▶ _TASK TO CARRY OUT_
Quote exactly, and only, the lines from the one with "Approximately what fraction" down to the one with "What are the", both included.

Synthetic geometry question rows
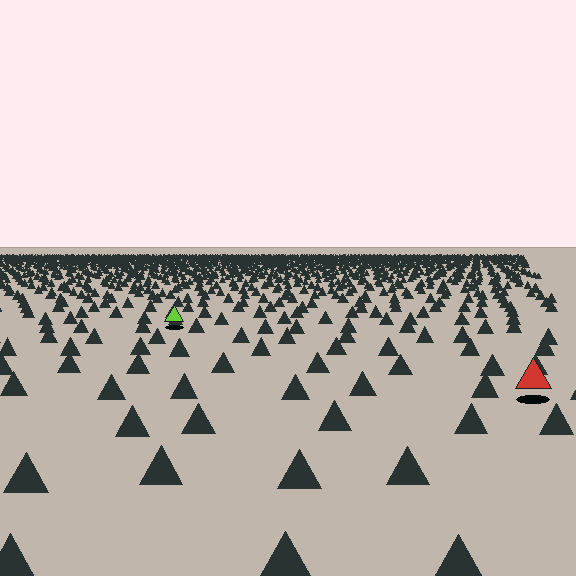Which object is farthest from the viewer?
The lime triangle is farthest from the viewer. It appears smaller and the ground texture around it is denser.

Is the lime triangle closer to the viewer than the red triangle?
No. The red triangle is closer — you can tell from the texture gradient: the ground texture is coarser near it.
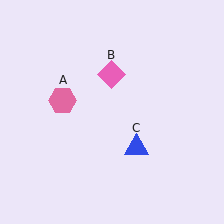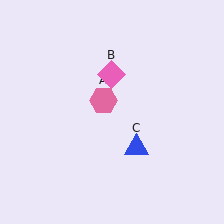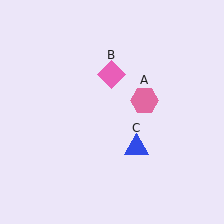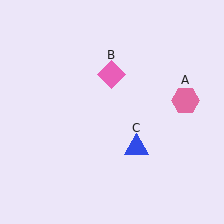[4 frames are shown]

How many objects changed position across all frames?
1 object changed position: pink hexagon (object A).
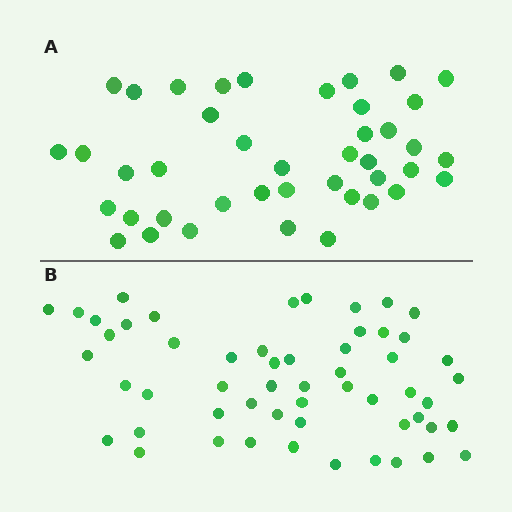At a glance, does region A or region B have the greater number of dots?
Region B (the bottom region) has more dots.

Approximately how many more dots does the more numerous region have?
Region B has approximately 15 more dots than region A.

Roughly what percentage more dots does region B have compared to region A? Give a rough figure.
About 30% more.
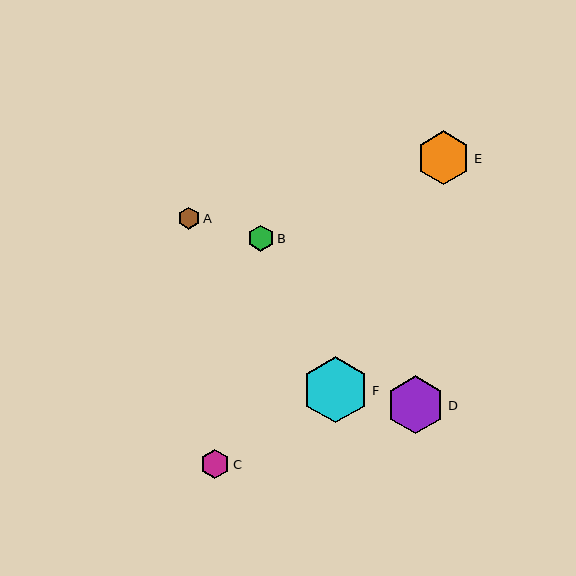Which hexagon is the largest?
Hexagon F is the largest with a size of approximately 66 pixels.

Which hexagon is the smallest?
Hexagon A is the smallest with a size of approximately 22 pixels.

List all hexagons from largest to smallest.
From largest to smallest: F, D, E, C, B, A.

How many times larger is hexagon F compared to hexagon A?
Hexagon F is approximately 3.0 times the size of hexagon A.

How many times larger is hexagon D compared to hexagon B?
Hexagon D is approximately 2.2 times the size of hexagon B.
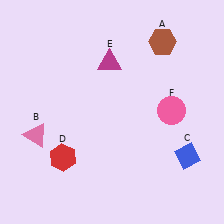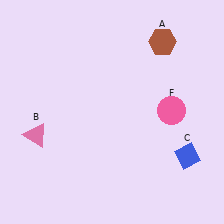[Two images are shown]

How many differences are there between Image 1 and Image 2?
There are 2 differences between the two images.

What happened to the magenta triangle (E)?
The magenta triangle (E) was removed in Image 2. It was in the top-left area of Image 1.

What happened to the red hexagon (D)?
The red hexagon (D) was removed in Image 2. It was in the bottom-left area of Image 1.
--
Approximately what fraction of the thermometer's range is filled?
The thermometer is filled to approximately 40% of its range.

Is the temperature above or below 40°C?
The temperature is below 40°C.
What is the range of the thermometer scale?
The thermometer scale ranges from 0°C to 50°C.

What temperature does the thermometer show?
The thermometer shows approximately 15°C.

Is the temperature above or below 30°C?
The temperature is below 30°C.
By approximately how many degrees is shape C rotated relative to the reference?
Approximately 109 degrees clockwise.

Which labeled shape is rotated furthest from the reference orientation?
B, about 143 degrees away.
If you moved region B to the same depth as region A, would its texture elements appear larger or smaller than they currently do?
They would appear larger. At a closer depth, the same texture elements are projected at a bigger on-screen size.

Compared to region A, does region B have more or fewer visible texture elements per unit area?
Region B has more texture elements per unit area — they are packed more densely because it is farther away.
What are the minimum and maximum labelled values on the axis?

▶ _RESULT FOR THIS EXERCISE_
Approximately what fraction of the thermometer's range is filled?
The thermometer is filled to approximately 40% of its range.

Is the temperature above or below 40°C?
The temperature is below 40°C.
What is the range of the thermometer scale?
The thermometer scale ranges from 0°C to 50°C.

What temperature does the thermometer show?
The thermometer shows approximately 15°C.

Is the temperature above or below 30°C?
The temperature is below 30°C.
By approximately how many degrees is shape C rotated relative to the reference?
Approximately 109 degrees clockwise.

Which labeled shape is rotated furthest from the reference orientation?
B, about 143 degrees away.
If you moved region B to the same depth as region A, would its texture elements appear larger or smaller than they currently do?
They would appear larger. At a closer depth, the same texture elements are projected at a bigger on-screen size.

Compared to region A, does region B have more or fewer visible texture elements per unit area?
Region B has more texture elements per unit area — they are packed more densely because it is farther away.
What are the minimum and maximum labelled values on the axis?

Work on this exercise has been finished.